▶ _DIRECTIONS FOR THIS TASK_:
Reproduce the records below in full and word for word, excluding pictures.

▶ _THE INPUT_:
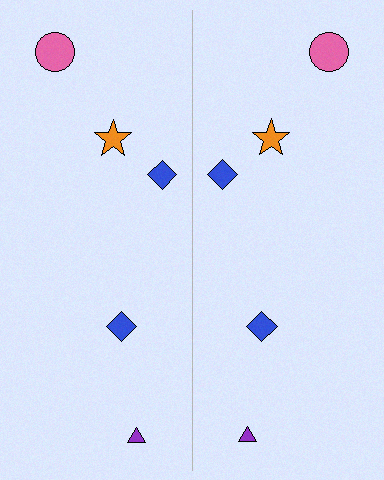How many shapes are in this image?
There are 10 shapes in this image.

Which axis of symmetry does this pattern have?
The pattern has a vertical axis of symmetry running through the center of the image.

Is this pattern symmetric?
Yes, this pattern has bilateral (reflection) symmetry.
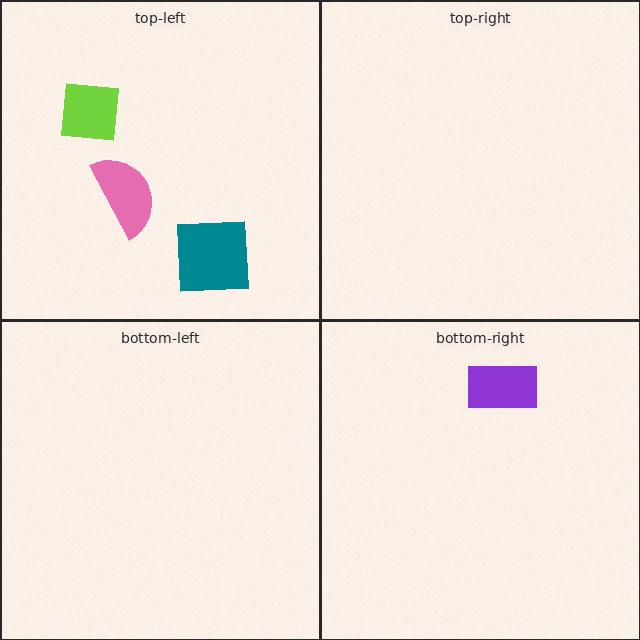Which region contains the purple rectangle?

▶ _EXERCISE RESULT_:
How many shapes are in this image?
There are 10 shapes in this image.

Which axis of symmetry does this pattern have?
The pattern has a vertical axis of symmetry running through the center of the image.

Is this pattern symmetric?
Yes, this pattern has bilateral (reflection) symmetry.
Which region contains the purple rectangle?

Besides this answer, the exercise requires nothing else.